[START Dataset content]

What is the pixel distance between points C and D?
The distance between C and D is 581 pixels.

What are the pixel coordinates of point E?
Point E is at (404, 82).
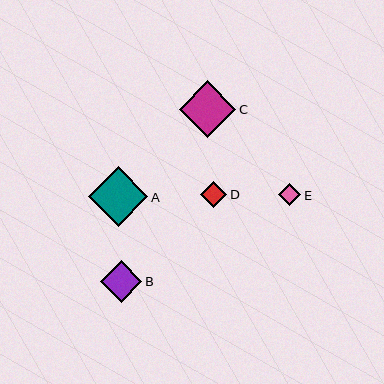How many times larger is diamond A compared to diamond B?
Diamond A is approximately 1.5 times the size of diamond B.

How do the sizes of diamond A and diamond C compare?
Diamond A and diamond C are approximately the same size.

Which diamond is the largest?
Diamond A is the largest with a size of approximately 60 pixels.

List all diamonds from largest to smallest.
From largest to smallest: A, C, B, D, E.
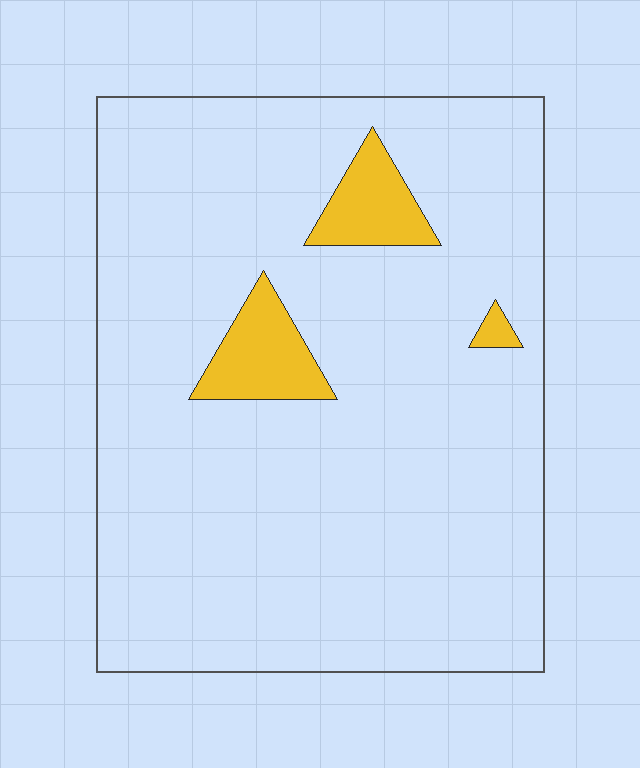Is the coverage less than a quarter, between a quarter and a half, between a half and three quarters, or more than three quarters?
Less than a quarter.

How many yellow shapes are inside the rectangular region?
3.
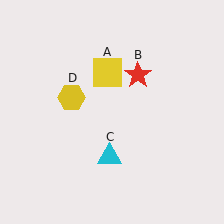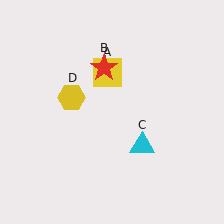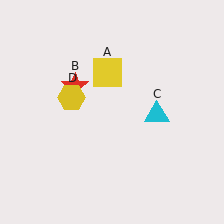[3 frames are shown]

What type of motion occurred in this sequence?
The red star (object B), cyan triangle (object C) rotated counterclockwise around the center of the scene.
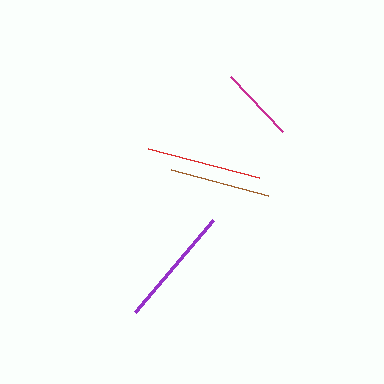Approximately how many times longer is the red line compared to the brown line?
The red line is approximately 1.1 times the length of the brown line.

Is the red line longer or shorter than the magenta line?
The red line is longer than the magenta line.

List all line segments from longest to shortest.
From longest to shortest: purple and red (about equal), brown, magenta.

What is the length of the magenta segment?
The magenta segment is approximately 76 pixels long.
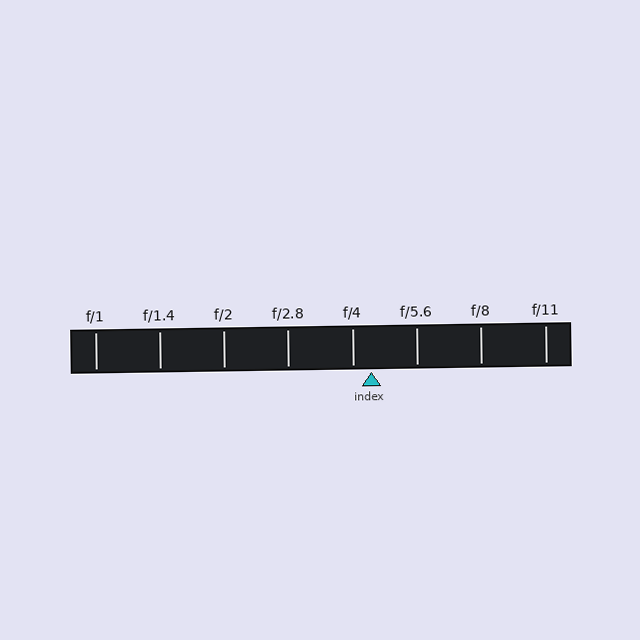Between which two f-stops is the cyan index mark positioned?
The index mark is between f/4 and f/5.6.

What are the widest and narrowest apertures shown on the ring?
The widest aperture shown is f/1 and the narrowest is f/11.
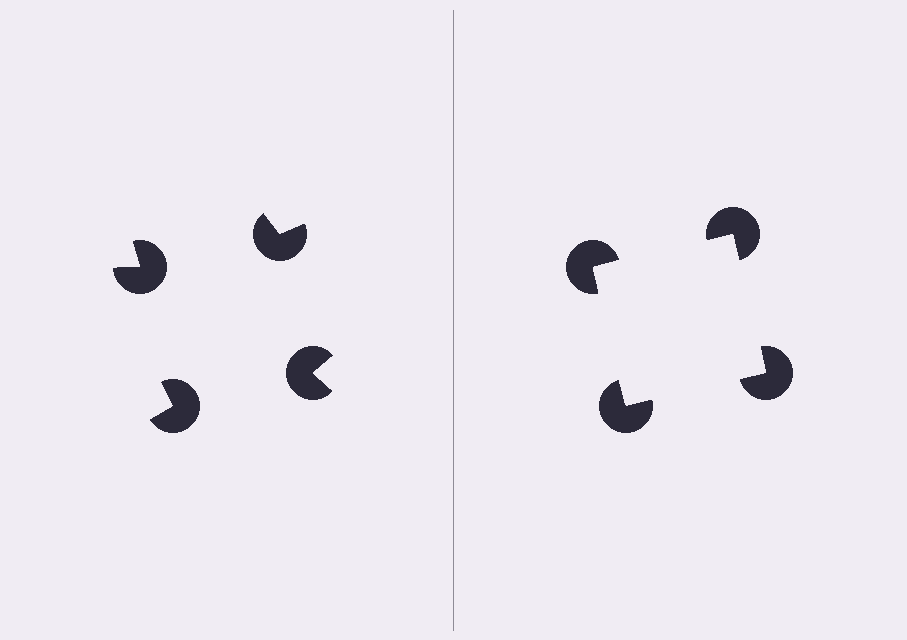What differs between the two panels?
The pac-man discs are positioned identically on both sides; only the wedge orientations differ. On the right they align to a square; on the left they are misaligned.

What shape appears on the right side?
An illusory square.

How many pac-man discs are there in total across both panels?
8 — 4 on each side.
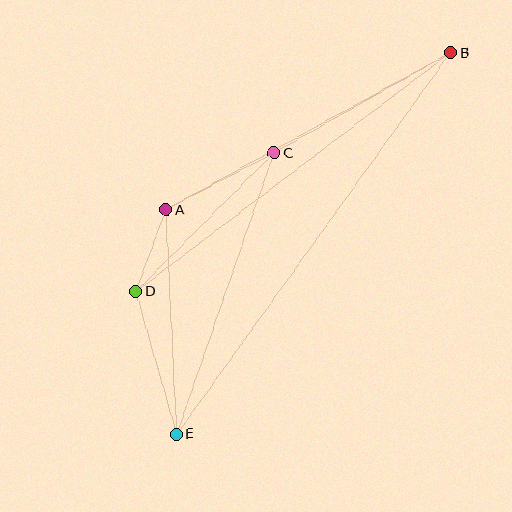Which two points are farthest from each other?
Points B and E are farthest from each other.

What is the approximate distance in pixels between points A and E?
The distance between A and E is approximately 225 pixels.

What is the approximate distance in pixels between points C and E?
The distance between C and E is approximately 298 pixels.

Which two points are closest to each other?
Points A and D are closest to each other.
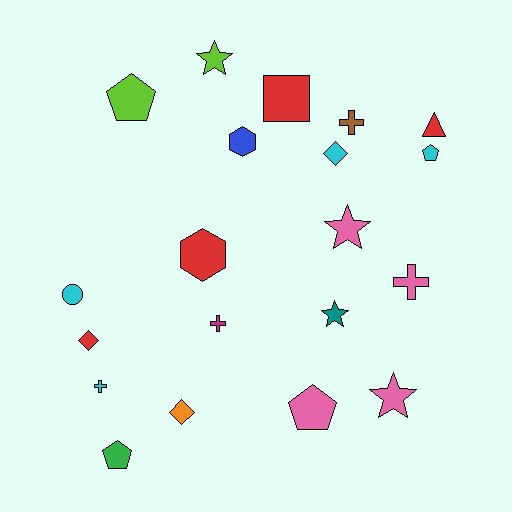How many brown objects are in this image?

[END Dataset content]

Required task ->
Return the material exactly as given, apart from the pictures.

The answer ->
What is the pixel distance between points C and D?
The distance between C and D is 581 pixels.

What are the pixel coordinates of point E?
Point E is at (404, 82).
How many times larger is diamond A compared to diamond B?
Diamond A is approximately 1.5 times the size of diamond B.

How do the sizes of diamond A and diamond C compare?
Diamond A and diamond C are approximately the same size.

Which diamond is the largest?
Diamond A is the largest with a size of approximately 60 pixels.

List all diamonds from largest to smallest.
From largest to smallest: A, C, B, D, E.
Is the coverage less than a quarter, between a quarter and a half, between a half and three quarters, or more than three quarters?
Less than a quarter.

How many yellow shapes are inside the rectangular region?
3.
[3 frames are shown]

What type of motion occurred in this sequence?
The red star (object B), cyan triangle (object C) rotated counterclockwise around the center of the scene.
Approximately how many times longer is the red line compared to the brown line?
The red line is approximately 1.1 times the length of the brown line.

Is the red line longer or shorter than the magenta line?
The red line is longer than the magenta line.

List all line segments from longest to shortest.
From longest to shortest: purple and red (about equal), brown, magenta.

What is the length of the magenta segment?
The magenta segment is approximately 76 pixels long.
Between which two f-stops is the cyan index mark positioned?
The index mark is between f/4 and f/5.6.

What are the widest and narrowest apertures shown on the ring?
The widest aperture shown is f/1 and the narrowest is f/11.
What differs between the two panels?
The pac-man discs are positioned identically on both sides; only the wedge orientations differ. On the right they align to a square; on the left they are misaligned.

What shape appears on the right side?
An illusory square.

How many pac-man discs are there in total across both panels?
8 — 4 on each side.
Which two points are farthest from each other?
Points B and E are farthest from each other.

What is the approximate distance in pixels between points A and E?
The distance between A and E is approximately 225 pixels.

What is the approximate distance in pixels between points C and E?
The distance between C and E is approximately 298 pixels.

Which two points are closest to each other?
Points A and D are closest to each other.
How many brown objects are in this image?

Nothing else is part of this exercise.